*Written exercise*
Omit the pictures from the entries below and retype everything else exactly.

---- Entries supplied

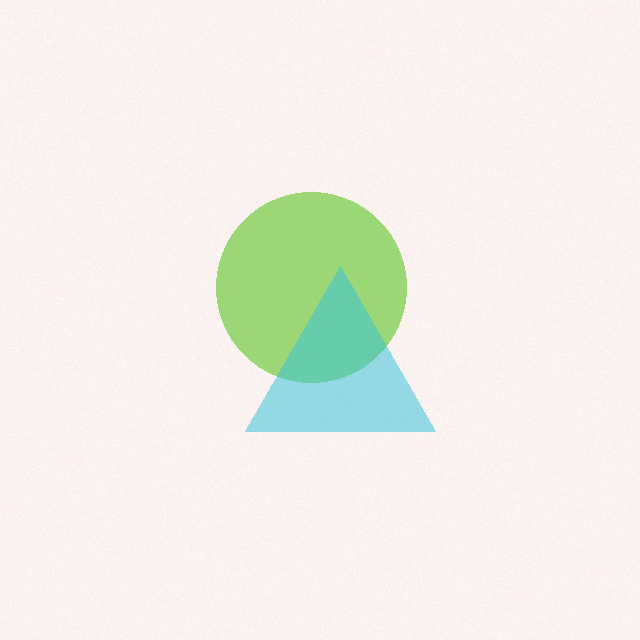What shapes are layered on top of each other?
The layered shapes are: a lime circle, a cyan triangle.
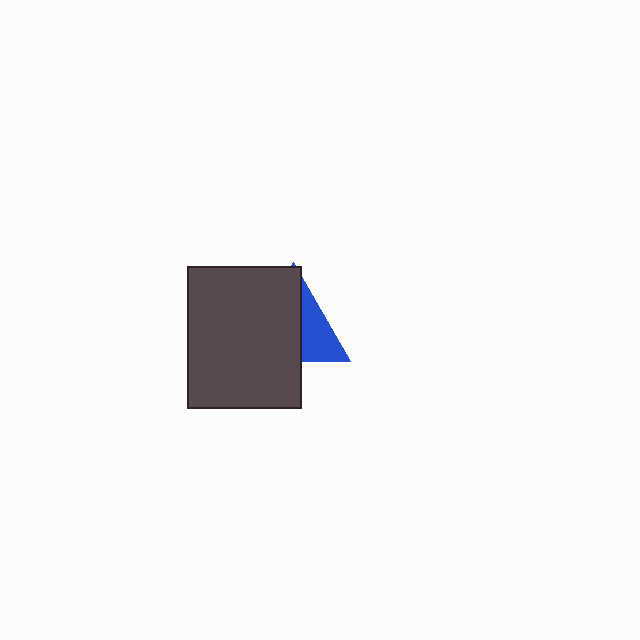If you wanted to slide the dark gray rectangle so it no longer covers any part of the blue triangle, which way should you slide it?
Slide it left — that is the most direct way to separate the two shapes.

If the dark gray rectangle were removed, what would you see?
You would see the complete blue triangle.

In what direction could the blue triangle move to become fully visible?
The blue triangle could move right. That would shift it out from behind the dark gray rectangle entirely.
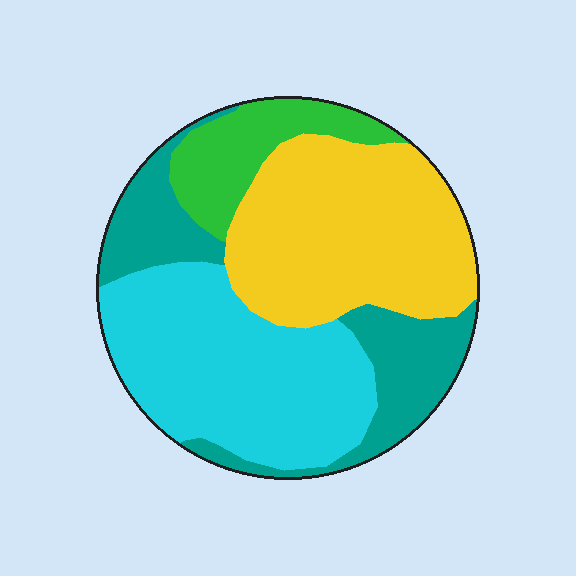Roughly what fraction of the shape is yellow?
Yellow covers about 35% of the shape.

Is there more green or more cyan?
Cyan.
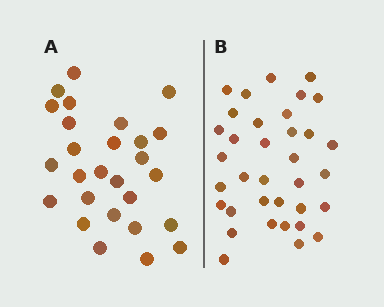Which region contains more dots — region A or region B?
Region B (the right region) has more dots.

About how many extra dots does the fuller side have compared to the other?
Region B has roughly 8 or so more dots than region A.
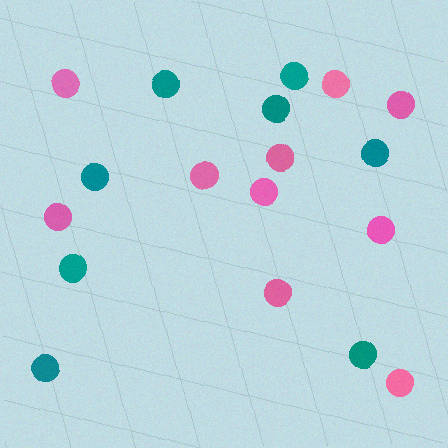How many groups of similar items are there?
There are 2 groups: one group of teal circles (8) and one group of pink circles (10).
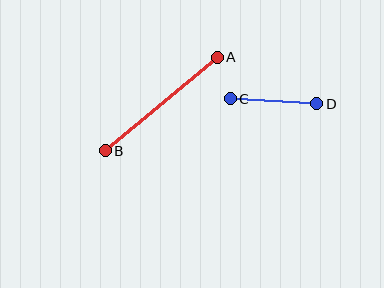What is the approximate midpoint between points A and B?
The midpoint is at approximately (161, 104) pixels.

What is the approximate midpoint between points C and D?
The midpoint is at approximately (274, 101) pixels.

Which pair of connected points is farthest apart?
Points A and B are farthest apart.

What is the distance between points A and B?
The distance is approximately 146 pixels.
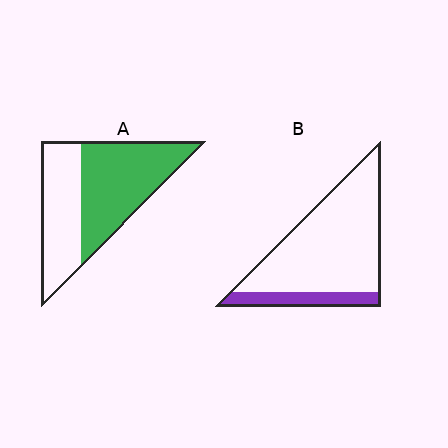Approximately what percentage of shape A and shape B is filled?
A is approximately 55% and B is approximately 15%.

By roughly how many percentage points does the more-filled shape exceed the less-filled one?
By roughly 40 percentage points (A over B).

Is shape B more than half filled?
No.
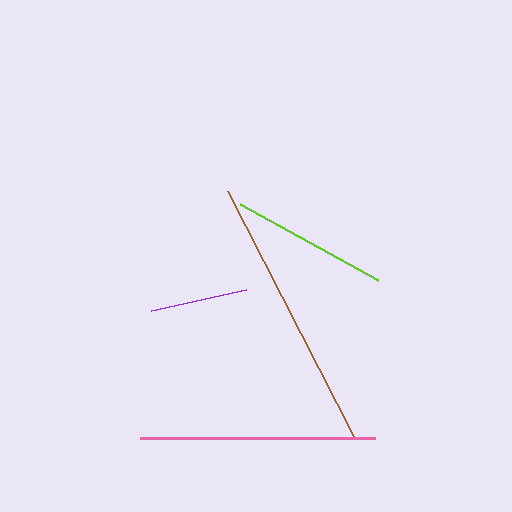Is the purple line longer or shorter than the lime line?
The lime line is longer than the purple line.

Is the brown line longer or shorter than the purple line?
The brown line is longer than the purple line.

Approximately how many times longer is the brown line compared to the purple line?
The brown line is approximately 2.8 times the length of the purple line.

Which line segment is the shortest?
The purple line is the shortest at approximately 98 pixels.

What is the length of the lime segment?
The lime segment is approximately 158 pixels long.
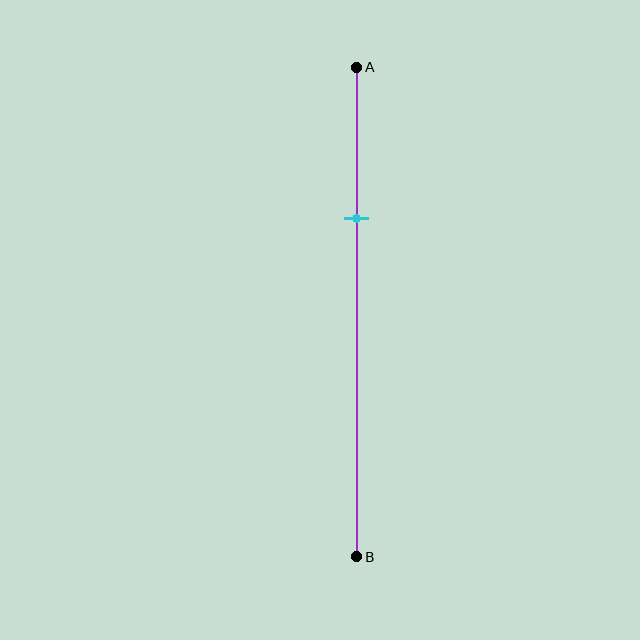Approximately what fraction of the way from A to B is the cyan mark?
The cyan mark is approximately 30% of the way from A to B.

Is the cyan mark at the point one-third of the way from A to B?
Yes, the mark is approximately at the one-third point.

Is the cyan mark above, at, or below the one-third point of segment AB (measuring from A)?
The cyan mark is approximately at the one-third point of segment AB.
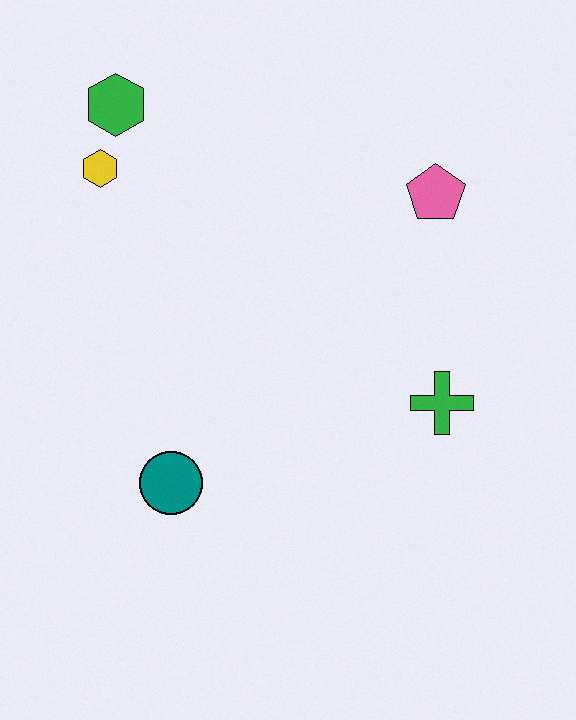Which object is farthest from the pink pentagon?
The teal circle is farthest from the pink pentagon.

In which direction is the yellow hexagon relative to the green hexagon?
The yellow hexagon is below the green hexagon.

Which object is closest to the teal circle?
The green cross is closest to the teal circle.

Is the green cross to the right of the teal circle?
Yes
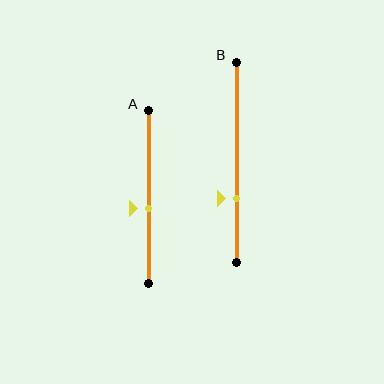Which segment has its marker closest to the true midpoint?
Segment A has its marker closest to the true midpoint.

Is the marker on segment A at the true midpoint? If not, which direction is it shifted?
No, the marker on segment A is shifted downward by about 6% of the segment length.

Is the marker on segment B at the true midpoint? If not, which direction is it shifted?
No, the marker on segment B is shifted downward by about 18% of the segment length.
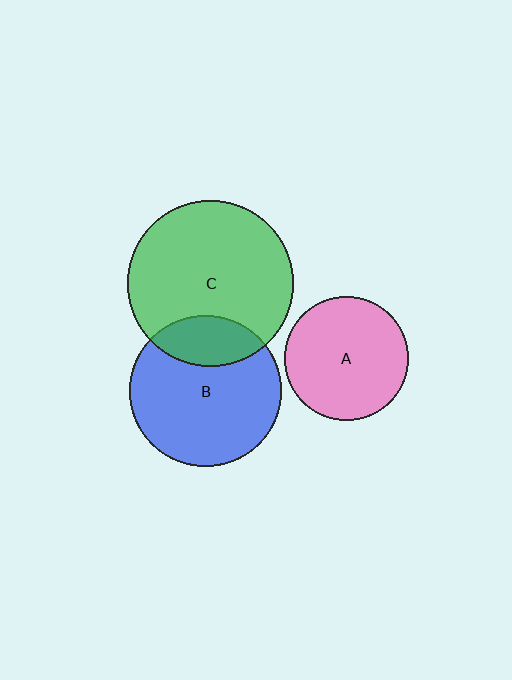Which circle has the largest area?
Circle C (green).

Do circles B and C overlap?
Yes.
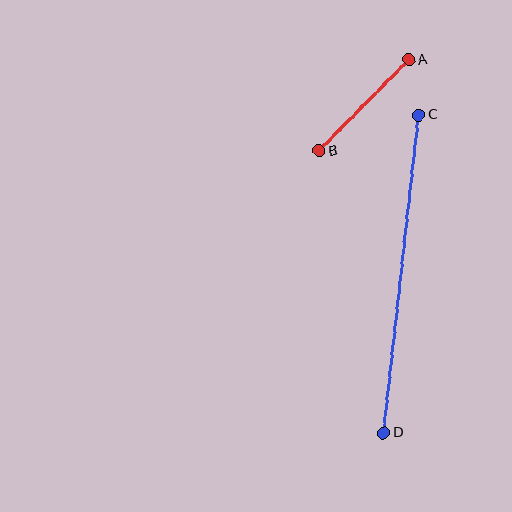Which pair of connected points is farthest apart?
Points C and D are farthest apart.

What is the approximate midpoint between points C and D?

--------

*Written answer*
What shapes are layered on top of each other?
The layered shapes are: a lime circle, a cyan triangle.
If you wanted to slide the dark gray rectangle so it no longer covers any part of the blue triangle, which way should you slide it?
Slide it left — that is the most direct way to separate the two shapes.

If the dark gray rectangle were removed, what would you see?
You would see the complete blue triangle.

In what direction could the blue triangle move to become fully visible?
The blue triangle could move right. That would shift it out from behind the dark gray rectangle entirely.
Roughly what fraction of the shape is yellow?
Yellow covers about 35% of the shape.

Is there more green or more cyan?
Cyan.
Which region contains more dots — region A or region B?
Region B (the right region) has more dots.

About how many extra dots does the fuller side have compared to the other?
Region B has roughly 8 or so more dots than region A.
How many groups of similar items are there?
There are 2 groups: one group of teal circles (8) and one group of pink circles (10).
What is the approximate midpoint between points A and B?
The midpoint is at approximately (161, 104) pixels.

What is the approximate midpoint between points C and D?
The midpoint is at approximately (274, 101) pixels.

Which pair of connected points is farthest apart?
Points A and B are farthest apart.

What is the distance between points A and B?
The distance is approximately 146 pixels.
Approximately what percentage of shape A and shape B is filled?
A is approximately 55% and B is approximately 15%.

By roughly how many percentage points does the more-filled shape exceed the less-filled one?
By roughly 40 percentage points (A over B).

Is shape B more than half filled?
No.
Is the purple line longer or shorter than the lime line?
The lime line is longer than the purple line.

Is the brown line longer or shorter than the purple line?
The brown line is longer than the purple line.

Approximately how many times longer is the brown line compared to the purple line?
The brown line is approximately 2.8 times the length of the purple line.

Which line segment is the shortest?
The purple line is the shortest at approximately 98 pixels.

What is the length of the lime segment?
The lime segment is approximately 158 pixels long.
Approximately what fraction of the way from A to B is the cyan mark?
The cyan mark is approximately 30% of the way from A to B.

Is the cyan mark at the point one-third of the way from A to B?
Yes, the mark is approximately at the one-third point.

Is the cyan mark above, at, or below the one-third point of segment AB (measuring from A)?
The cyan mark is approximately at the one-third point of segment AB.
Which object is farthest from the pink pentagon?
The teal circle is farthest from the pink pentagon.

In which direction is the yellow hexagon relative to the green hexagon?
The yellow hexagon is below the green hexagon.

Which object is closest to the teal circle?
The green cross is closest to the teal circle.

Is the green cross to the right of the teal circle?
Yes
Which segment has its marker closest to the true midpoint?
Segment A has its marker closest to the true midpoint.

Is the marker on segment A at the true midpoint? If not, which direction is it shifted?
No, the marker on segment A is shifted downward by about 6% of the segment length.

Is the marker on segment B at the true midpoint? If not, which direction is it shifted?
No, the marker on segment B is shifted downward by about 18% of the segment length.
Which circle has the largest area?
Circle C (green).

Do circles B and C overlap?
Yes.
Which pair of connected points is farthest apart?
Points C and D are farthest apart.

What is the approximate midpoint between points C and D?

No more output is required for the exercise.